*SUPPLIED DATA:*

>>>

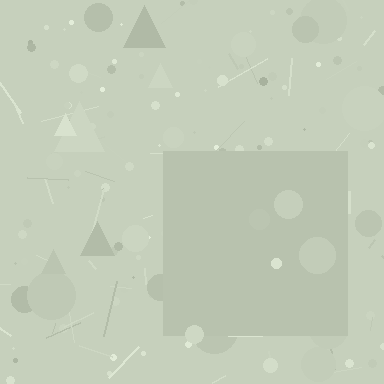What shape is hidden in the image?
A square is hidden in the image.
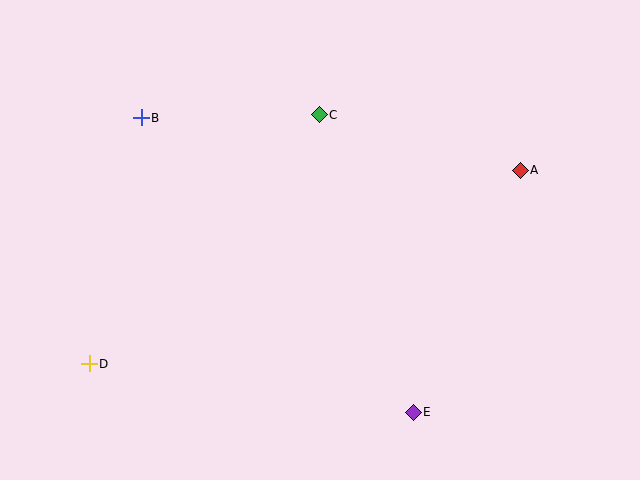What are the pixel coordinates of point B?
Point B is at (141, 118).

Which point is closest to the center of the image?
Point C at (319, 115) is closest to the center.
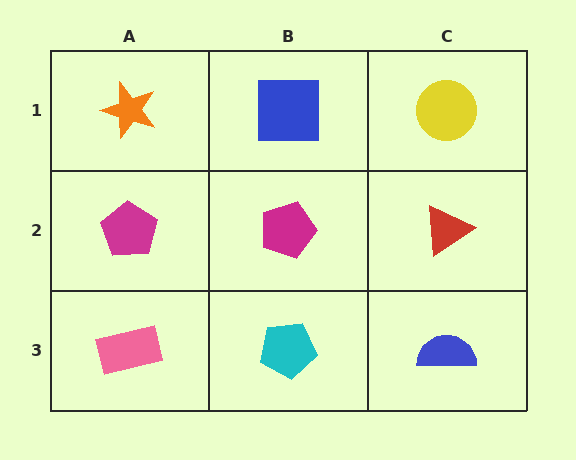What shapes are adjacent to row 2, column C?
A yellow circle (row 1, column C), a blue semicircle (row 3, column C), a magenta pentagon (row 2, column B).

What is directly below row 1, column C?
A red triangle.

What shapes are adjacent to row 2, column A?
An orange star (row 1, column A), a pink rectangle (row 3, column A), a magenta pentagon (row 2, column B).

<<<

*TO BE DONE:*
None of the pictures should appear; repeat the records exactly otherwise.

*RESPONSE:*
What shape is hidden in the image?
A square is hidden in the image.
What are the pixel coordinates of point B?
Point B is at (141, 118).

Which point is closest to the center of the image?
Point C at (319, 115) is closest to the center.
What shapes are adjacent to row 2, column C?
A yellow circle (row 1, column C), a blue semicircle (row 3, column C), a magenta pentagon (row 2, column B).

What is directly below row 1, column C?
A red triangle.

What shapes are adjacent to row 2, column A?
An orange star (row 1, column A), a pink rectangle (row 3, column A), a magenta pentagon (row 2, column B).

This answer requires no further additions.